Data entries:
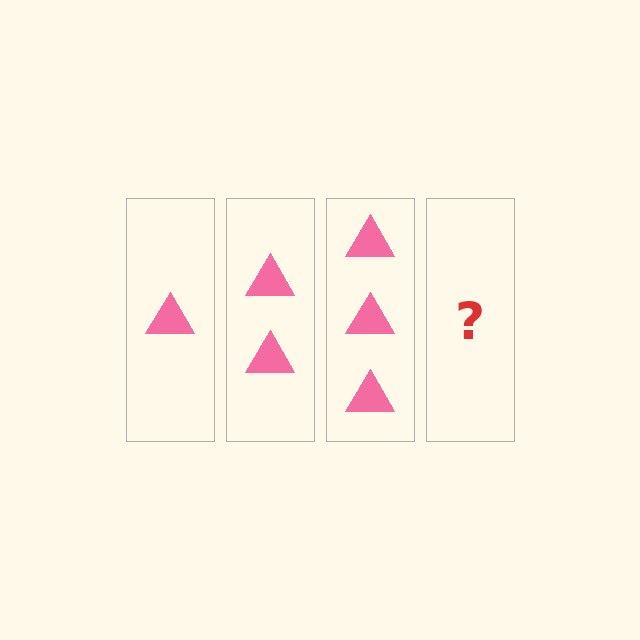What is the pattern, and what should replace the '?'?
The pattern is that each step adds one more triangle. The '?' should be 4 triangles.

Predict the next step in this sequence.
The next step is 4 triangles.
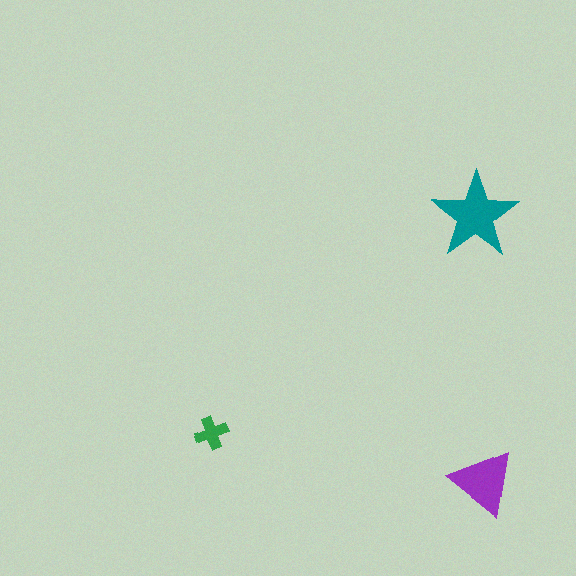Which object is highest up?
The teal star is topmost.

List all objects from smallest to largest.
The green cross, the purple triangle, the teal star.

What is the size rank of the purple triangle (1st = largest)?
2nd.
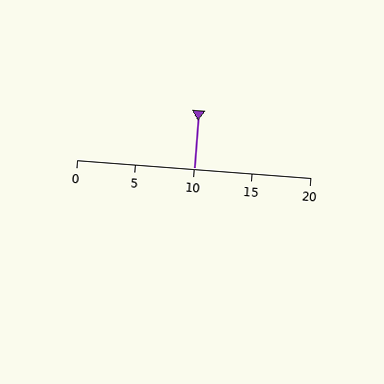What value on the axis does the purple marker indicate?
The marker indicates approximately 10.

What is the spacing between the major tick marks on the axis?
The major ticks are spaced 5 apart.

Stated goal:
Transcribe the whole listing, character for character, but not its images.

The solution:
What is the pattern, and what should replace the '?'?
The pattern is that each step adds one more triangle. The '?' should be 4 triangles.

Predict the next step in this sequence.
The next step is 4 triangles.
Which object is highest up?
The teal star is topmost.

List all objects from smallest to largest.
The green cross, the purple triangle, the teal star.

What is the size rank of the purple triangle (1st = largest)?
2nd.
What value on the axis does the purple marker indicate?
The marker indicates approximately 10.

What is the spacing between the major tick marks on the axis?
The major ticks are spaced 5 apart.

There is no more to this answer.